# EXERCISE REQUIREMENTS
Repeat the span of the entries below that starts at the line with "What are the pixel coordinates of point E?" and ends at the line with "What is the full", nothing more. Skip the pictures.

===== STORED RECORDS =====

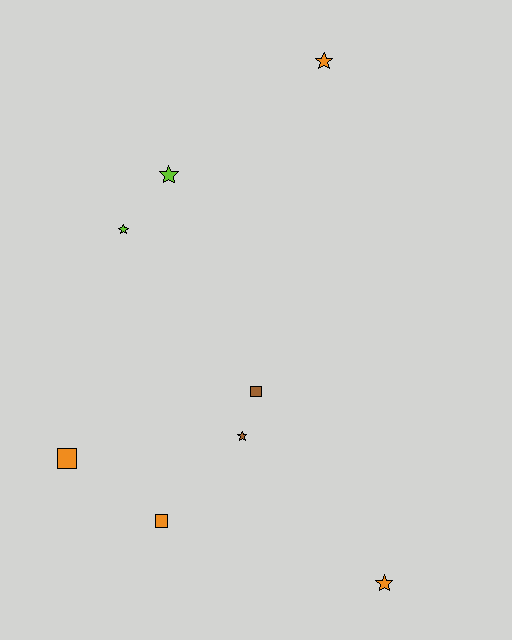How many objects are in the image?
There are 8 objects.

=====
===== STORED RECORDS =====

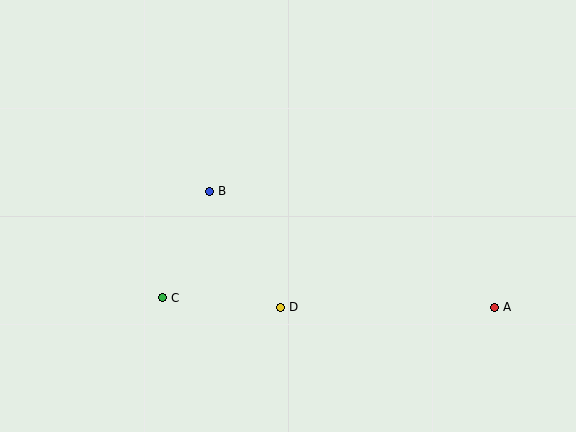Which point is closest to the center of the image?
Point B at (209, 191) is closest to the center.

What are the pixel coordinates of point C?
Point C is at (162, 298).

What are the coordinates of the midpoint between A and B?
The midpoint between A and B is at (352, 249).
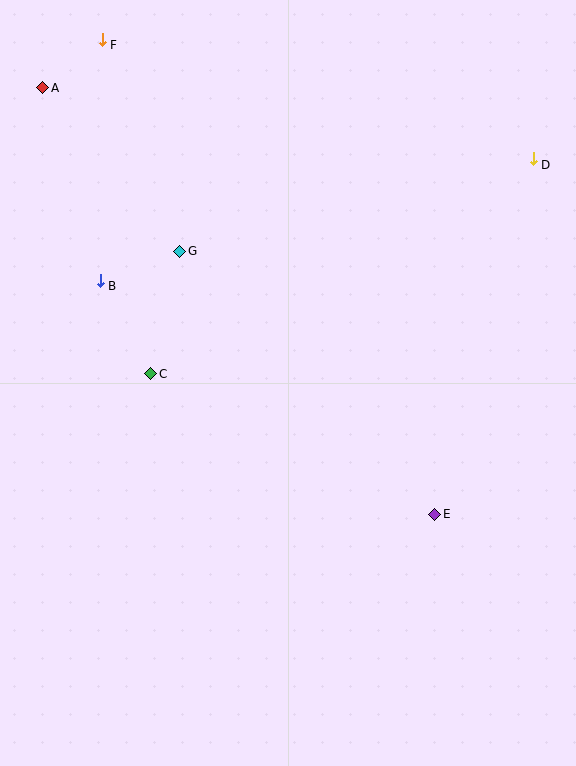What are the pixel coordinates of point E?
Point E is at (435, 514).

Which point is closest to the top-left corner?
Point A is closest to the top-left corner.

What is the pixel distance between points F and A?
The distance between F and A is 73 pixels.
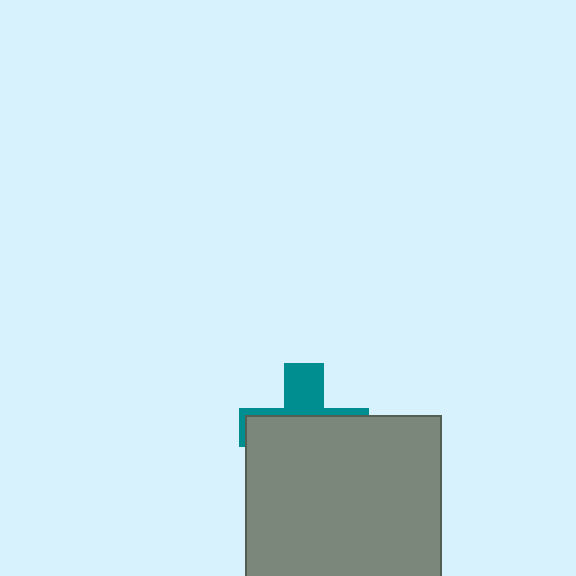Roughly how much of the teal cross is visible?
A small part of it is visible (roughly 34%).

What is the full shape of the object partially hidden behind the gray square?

=====
===== STORED RECORDS =====

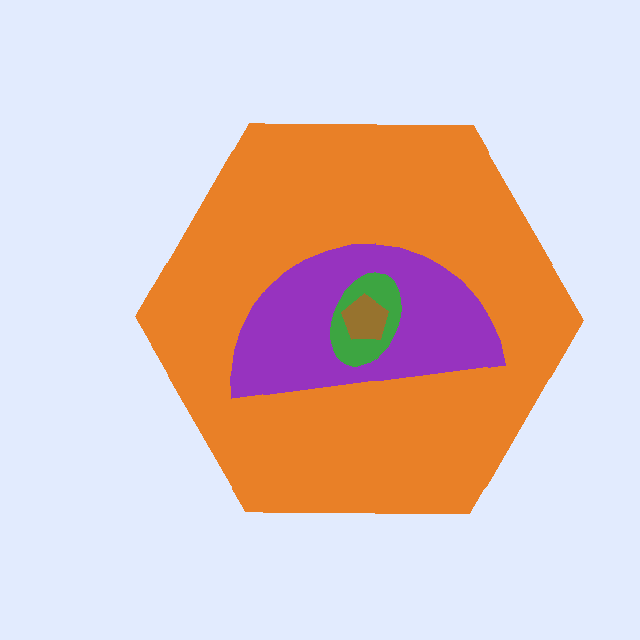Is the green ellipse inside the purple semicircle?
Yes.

=====

# TASK ANSWER
What are the pixel coordinates of point E?
Point E is at (435, 514).

Which point is closest to the top-left corner?
Point A is closest to the top-left corner.

What is the pixel distance between points F and A?
The distance between F and A is 73 pixels.
Roughly how much of the teal cross is visible?
A small part of it is visible (roughly 34%).

What is the full shape of the object partially hidden behind the gray square?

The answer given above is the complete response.